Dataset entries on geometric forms
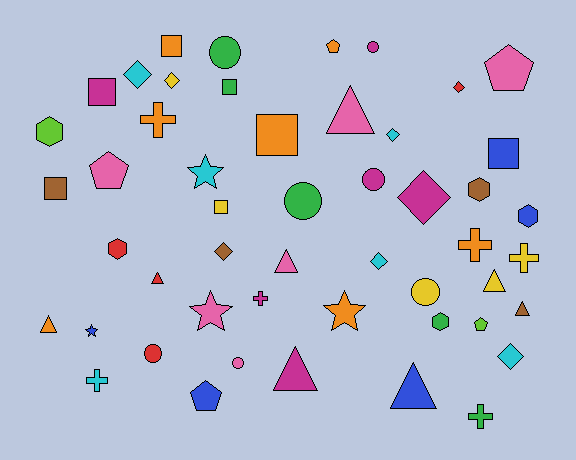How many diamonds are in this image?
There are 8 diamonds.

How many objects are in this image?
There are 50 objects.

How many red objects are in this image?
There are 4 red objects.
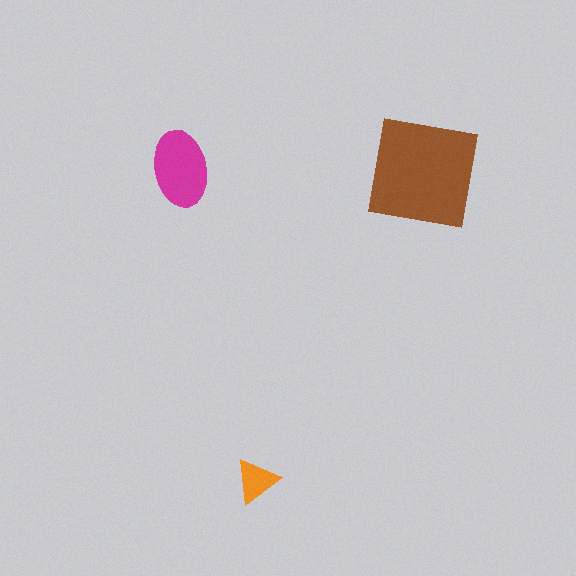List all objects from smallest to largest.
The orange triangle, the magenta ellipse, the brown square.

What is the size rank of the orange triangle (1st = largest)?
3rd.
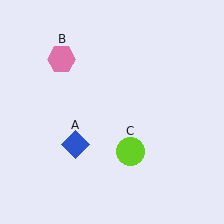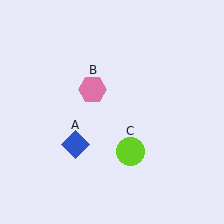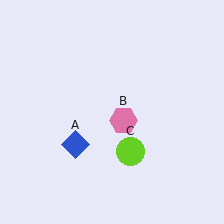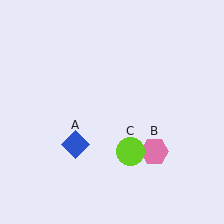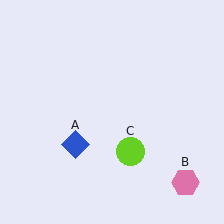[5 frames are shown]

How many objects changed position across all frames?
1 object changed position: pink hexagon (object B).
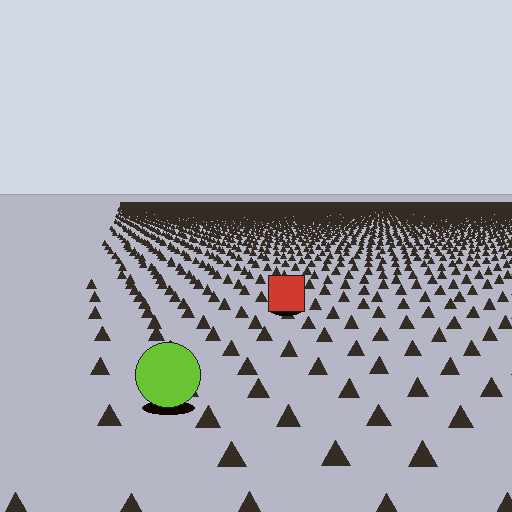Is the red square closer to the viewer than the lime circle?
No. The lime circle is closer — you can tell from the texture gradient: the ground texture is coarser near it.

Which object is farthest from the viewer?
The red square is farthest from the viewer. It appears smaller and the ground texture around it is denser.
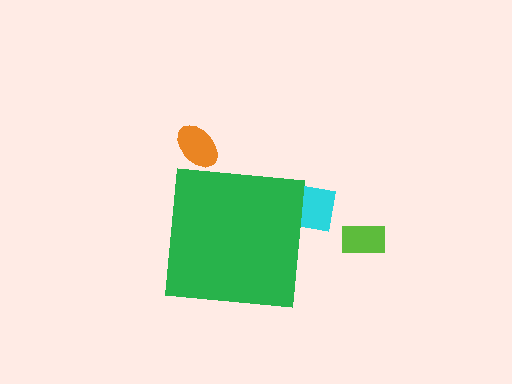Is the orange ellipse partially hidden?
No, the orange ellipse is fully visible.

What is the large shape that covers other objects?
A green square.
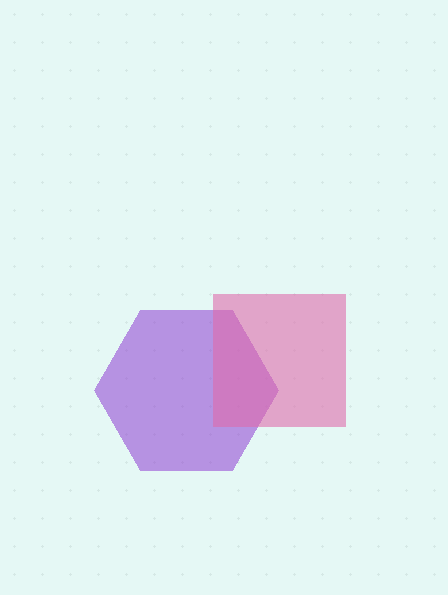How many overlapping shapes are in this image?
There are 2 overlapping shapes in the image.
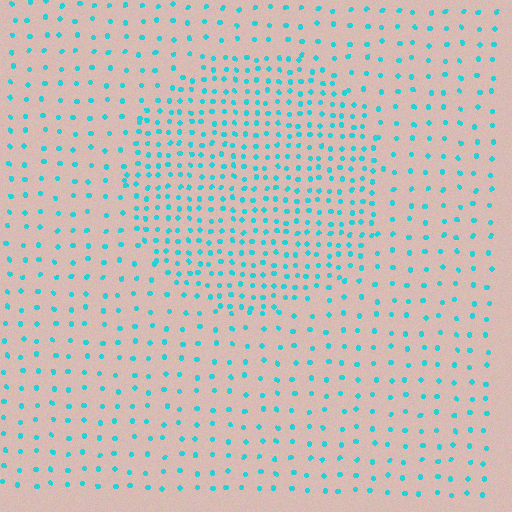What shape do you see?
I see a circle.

▶ _What you are asked to do_:
Repeat the lines above exactly, and keep every picture out.

▶ _Solution to this problem_:
How many diamonds are in this image?
There are 8 diamonds.

How many objects are in this image?
There are 50 objects.

How many red objects are in this image?
There are 4 red objects.
List all objects from smallest to largest.
The orange triangle, the magenta ellipse, the brown square.

What is the size rank of the orange triangle (1st = largest)?
3rd.
[5 frames are shown]

How many objects changed position across all frames?
1 object changed position: pink hexagon (object B).
Is the red square closer to the viewer than the lime circle?
No. The lime circle is closer — you can tell from the texture gradient: the ground texture is coarser near it.

Which object is farthest from the viewer?
The red square is farthest from the viewer. It appears smaller and the ground texture around it is denser.
Is the orange ellipse partially hidden?
No, the orange ellipse is fully visible.

What is the large shape that covers other objects?
A green square.
How many overlapping shapes are in this image?
There are 2 overlapping shapes in the image.
What shape do you see?
I see a circle.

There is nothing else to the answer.